##### Provided records #####

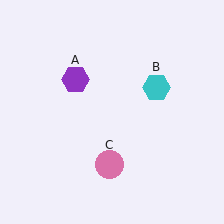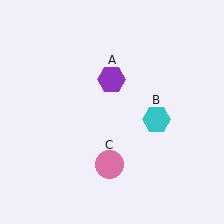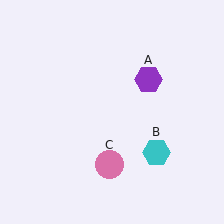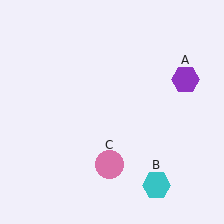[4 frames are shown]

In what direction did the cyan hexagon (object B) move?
The cyan hexagon (object B) moved down.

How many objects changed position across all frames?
2 objects changed position: purple hexagon (object A), cyan hexagon (object B).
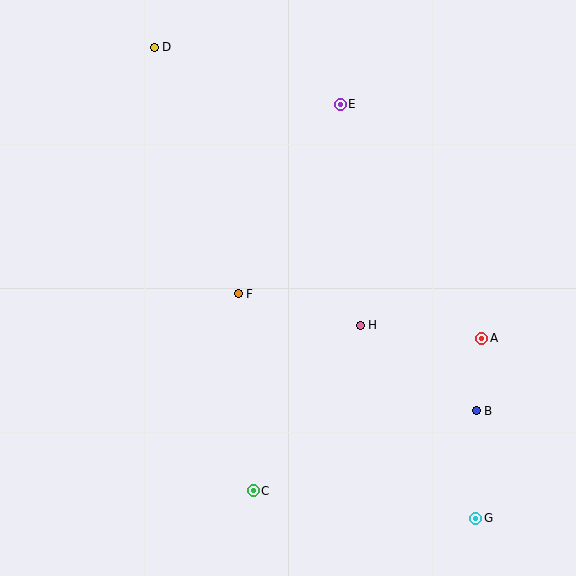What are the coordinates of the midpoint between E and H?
The midpoint between E and H is at (350, 215).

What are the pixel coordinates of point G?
Point G is at (476, 518).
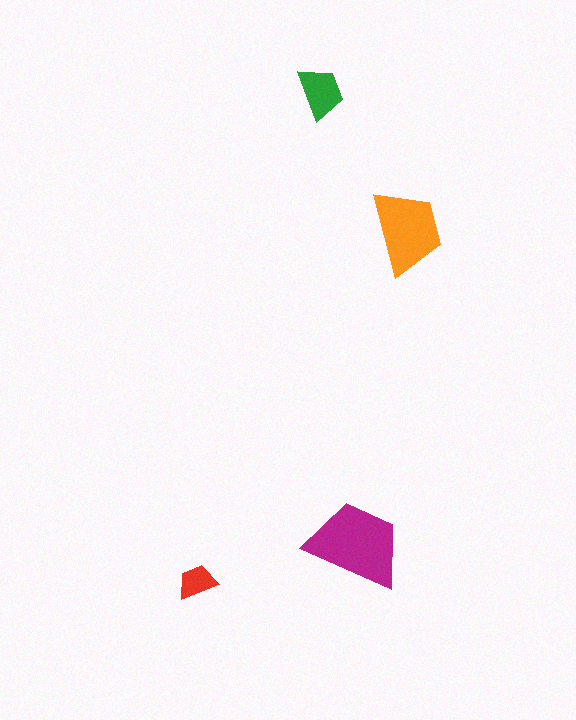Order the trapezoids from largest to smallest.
the magenta one, the orange one, the green one, the red one.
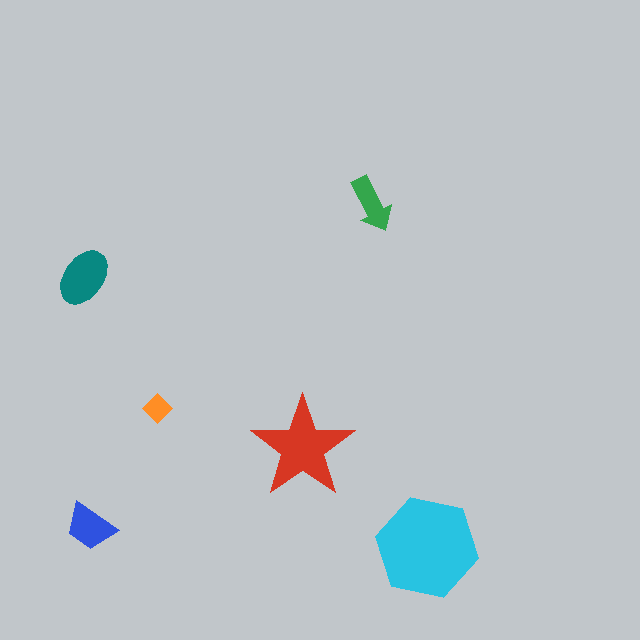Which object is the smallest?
The orange diamond.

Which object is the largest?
The cyan hexagon.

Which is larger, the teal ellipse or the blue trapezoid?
The teal ellipse.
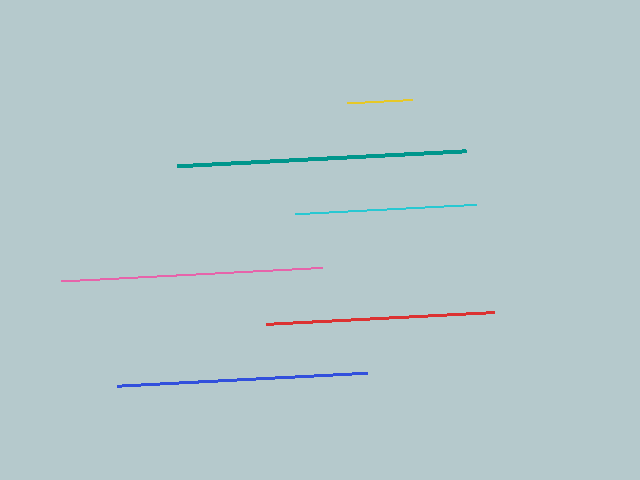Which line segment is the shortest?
The yellow line is the shortest at approximately 65 pixels.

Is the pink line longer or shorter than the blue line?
The pink and blue lines are approximately the same length (about 261 and 251 pixels).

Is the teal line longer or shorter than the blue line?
The teal line is longer than the blue line.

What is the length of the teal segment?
The teal segment is approximately 289 pixels long.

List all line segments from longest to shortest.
From longest to shortest: teal, pink and blue (about equal), red, cyan, yellow.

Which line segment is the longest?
The teal line is the longest at approximately 289 pixels.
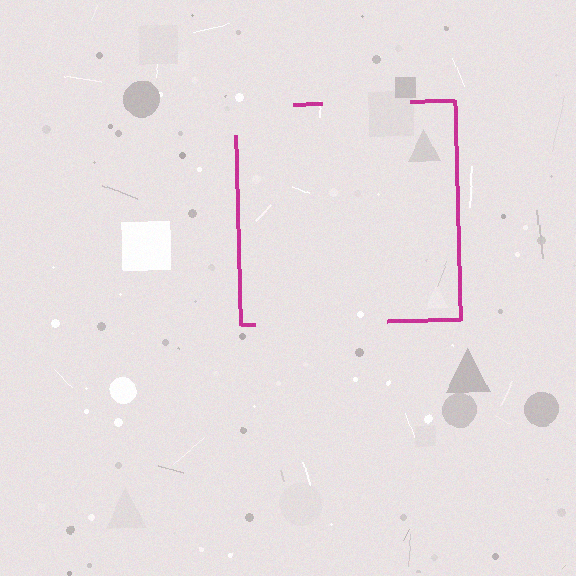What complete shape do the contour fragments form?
The contour fragments form a square.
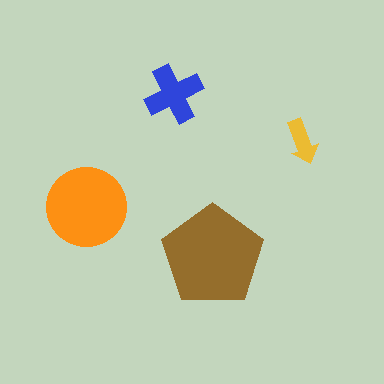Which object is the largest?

#####

What the task asks. Return all of the data exactly as written, and drop the pictures.

Answer to this task.
[4 frames are shown]

In what direction did the cyan hexagon (object B) move?
The cyan hexagon (object B) moved down.

How many objects changed position across all frames?
2 objects changed position: purple hexagon (object A), cyan hexagon (object B).
What are the coordinates of the midpoint between E and H?
The midpoint between E and H is at (350, 215).

What are the pixel coordinates of point G?
Point G is at (476, 518).
Order the trapezoids from largest to smallest.
the magenta one, the orange one, the green one, the red one.
Which object is the smallest?
The orange diamond.

Which object is the largest?
The cyan hexagon.

Which is larger, the teal ellipse or the blue trapezoid?
The teal ellipse.
Which line segment is the shortest?
The yellow line is the shortest at approximately 65 pixels.

Is the pink line longer or shorter than the blue line?
The pink and blue lines are approximately the same length (about 261 and 251 pixels).

Is the teal line longer or shorter than the blue line?
The teal line is longer than the blue line.

What is the length of the teal segment?
The teal segment is approximately 289 pixels long.

List all line segments from longest to shortest.
From longest to shortest: teal, pink and blue (about equal), red, cyan, yellow.

Which line segment is the longest?
The teal line is the longest at approximately 289 pixels.
What complete shape do the contour fragments form?
The contour fragments form a square.
Which object is the largest?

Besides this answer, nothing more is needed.